------ RECORD EXCERPTS
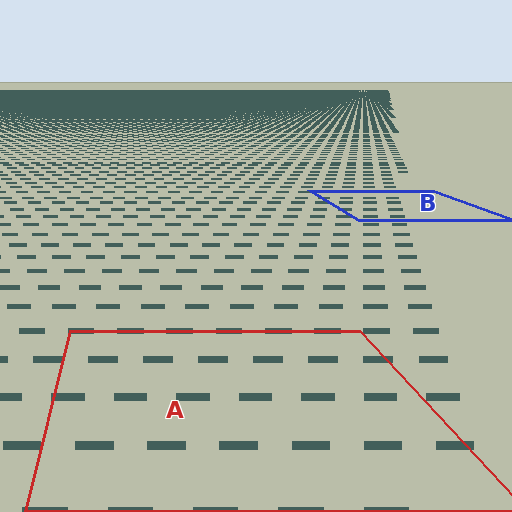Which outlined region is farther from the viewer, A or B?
Region B is farther from the viewer — the texture elements inside it appear smaller and more densely packed.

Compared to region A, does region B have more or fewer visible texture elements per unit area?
Region B has more texture elements per unit area — they are packed more densely because it is farther away.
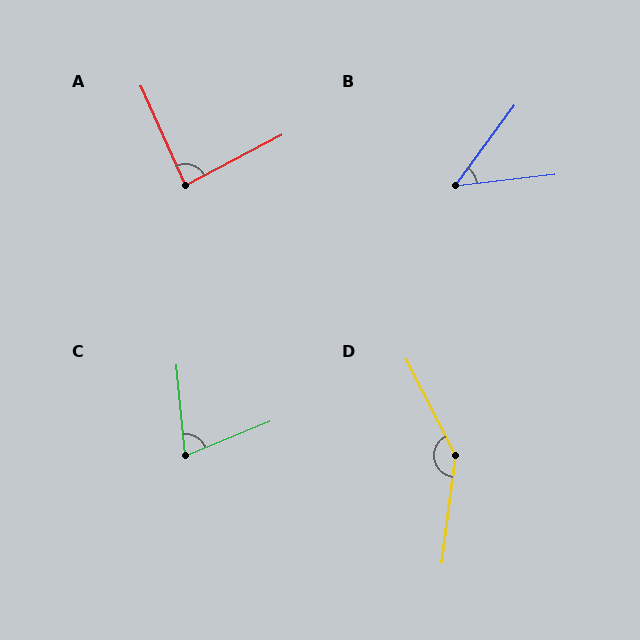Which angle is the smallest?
B, at approximately 47 degrees.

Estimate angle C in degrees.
Approximately 73 degrees.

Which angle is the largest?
D, at approximately 146 degrees.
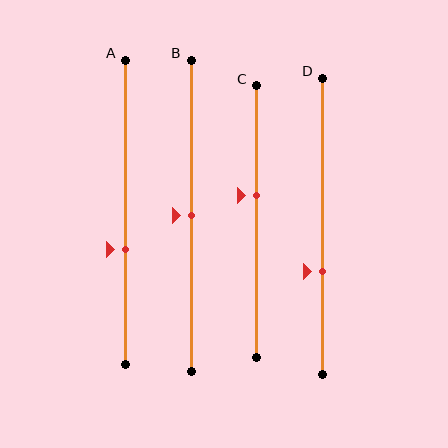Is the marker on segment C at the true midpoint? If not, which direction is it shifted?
No, the marker on segment C is shifted upward by about 9% of the segment length.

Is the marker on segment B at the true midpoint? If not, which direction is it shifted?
Yes, the marker on segment B is at the true midpoint.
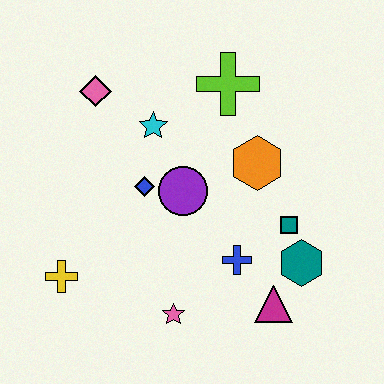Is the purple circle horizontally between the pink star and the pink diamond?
No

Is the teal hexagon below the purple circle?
Yes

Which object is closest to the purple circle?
The blue diamond is closest to the purple circle.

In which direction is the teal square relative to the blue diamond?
The teal square is to the right of the blue diamond.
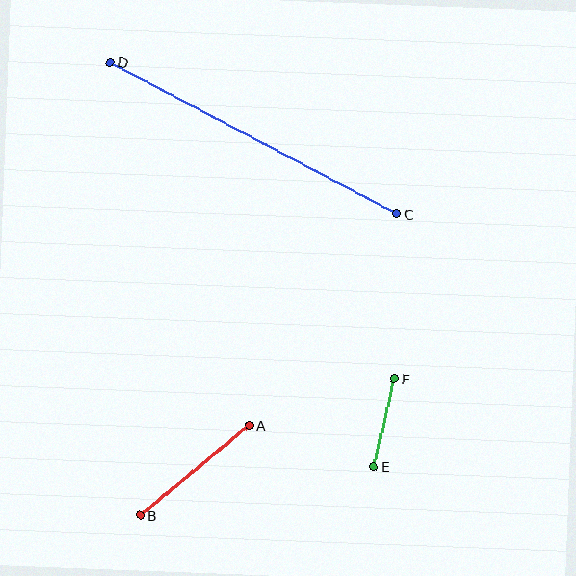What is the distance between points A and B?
The distance is approximately 141 pixels.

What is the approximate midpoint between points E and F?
The midpoint is at approximately (384, 423) pixels.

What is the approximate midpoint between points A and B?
The midpoint is at approximately (195, 470) pixels.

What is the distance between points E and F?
The distance is approximately 90 pixels.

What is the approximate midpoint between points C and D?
The midpoint is at approximately (253, 138) pixels.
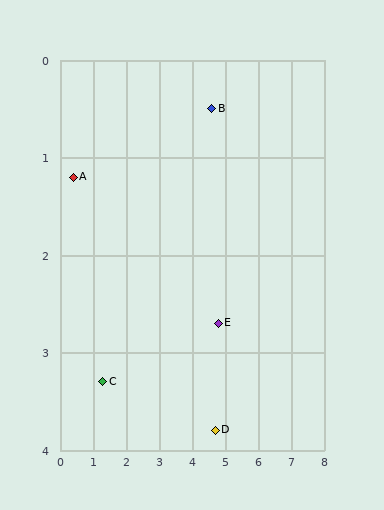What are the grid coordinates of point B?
Point B is at approximately (4.6, 0.5).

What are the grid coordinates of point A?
Point A is at approximately (0.4, 1.2).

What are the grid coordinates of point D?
Point D is at approximately (4.7, 3.8).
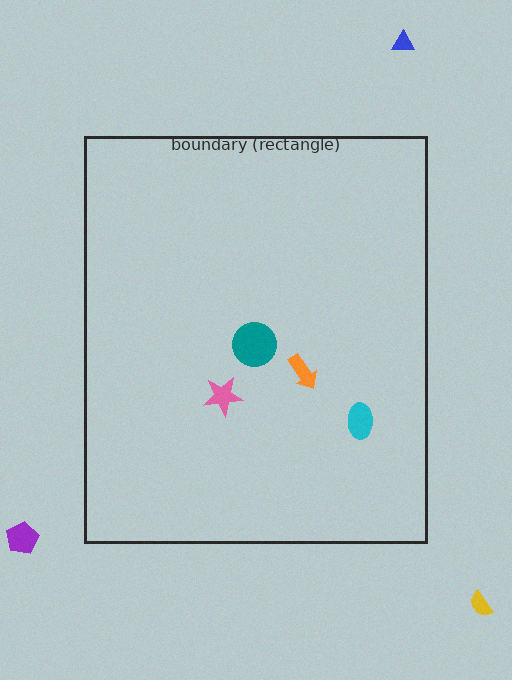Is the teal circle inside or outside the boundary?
Inside.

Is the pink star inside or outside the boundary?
Inside.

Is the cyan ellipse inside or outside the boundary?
Inside.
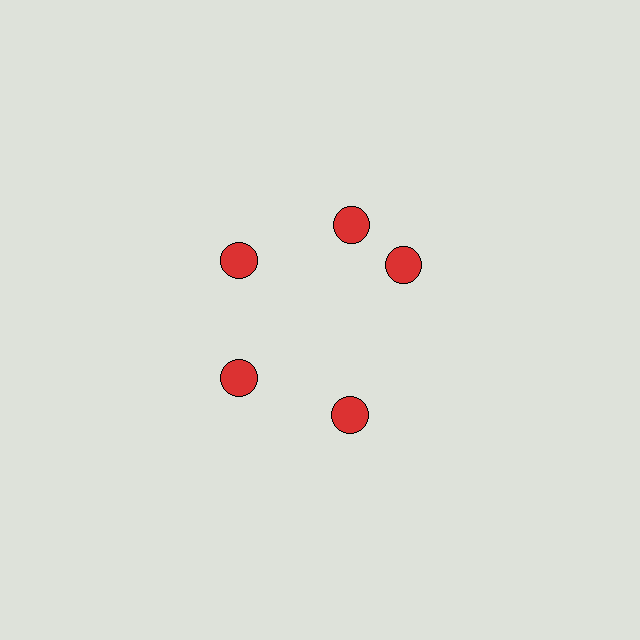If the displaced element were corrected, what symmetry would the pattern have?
It would have 5-fold rotational symmetry — the pattern would map onto itself every 72 degrees.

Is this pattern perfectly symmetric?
No. The 5 red circles are arranged in a ring, but one element near the 3 o'clock position is rotated out of alignment along the ring, breaking the 5-fold rotational symmetry.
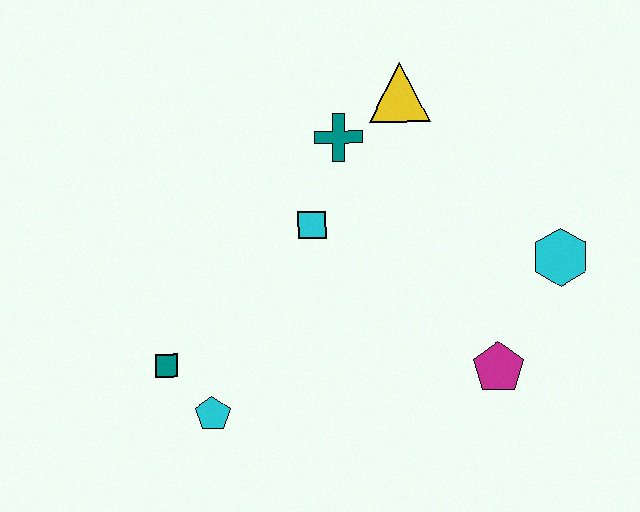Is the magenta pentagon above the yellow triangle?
No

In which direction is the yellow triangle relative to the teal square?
The yellow triangle is above the teal square.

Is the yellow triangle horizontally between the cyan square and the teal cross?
No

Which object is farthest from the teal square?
The cyan hexagon is farthest from the teal square.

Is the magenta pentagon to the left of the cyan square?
No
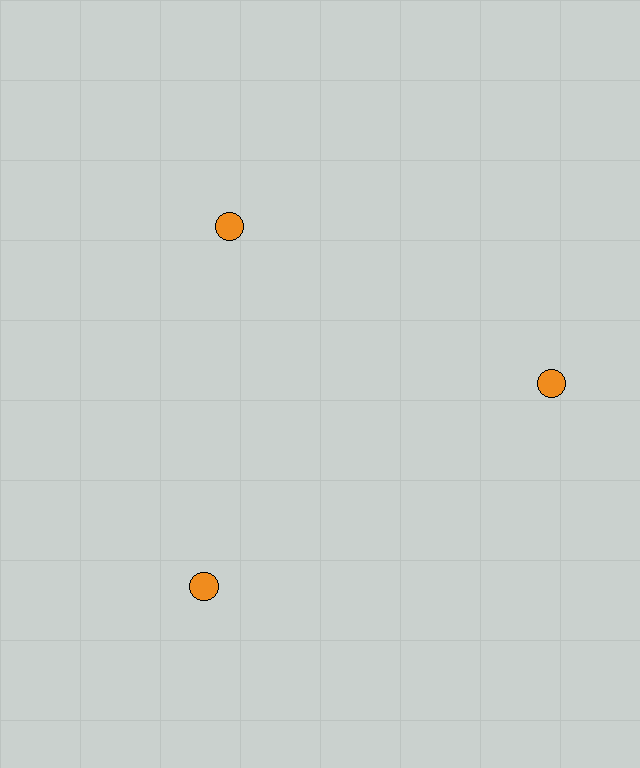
------------
Find the line containing "Is the pink", then extract it and every line after it to the end of the data above, exactly and nothing else, without pictures.

Is the pink star inside or outside the boundary?
Inside.

Is the cyan ellipse inside or outside the boundary?
Inside.
If the displaced element were corrected, what symmetry would the pattern have?
It would have 5-fold rotational symmetry — the pattern would map onto itself every 72 degrees.

Is this pattern perfectly symmetric?
No. The 5 red circles are arranged in a ring, but one element near the 3 o'clock position is rotated out of alignment along the ring, breaking the 5-fold rotational symmetry.
Is the magenta pentagon above the yellow triangle?
No

In which direction is the yellow triangle relative to the teal square?
The yellow triangle is above the teal square.

Is the yellow triangle horizontally between the cyan square and the teal cross?
No

Which object is farthest from the teal square?
The cyan hexagon is farthest from the teal square.

Is the magenta pentagon to the left of the cyan square?
No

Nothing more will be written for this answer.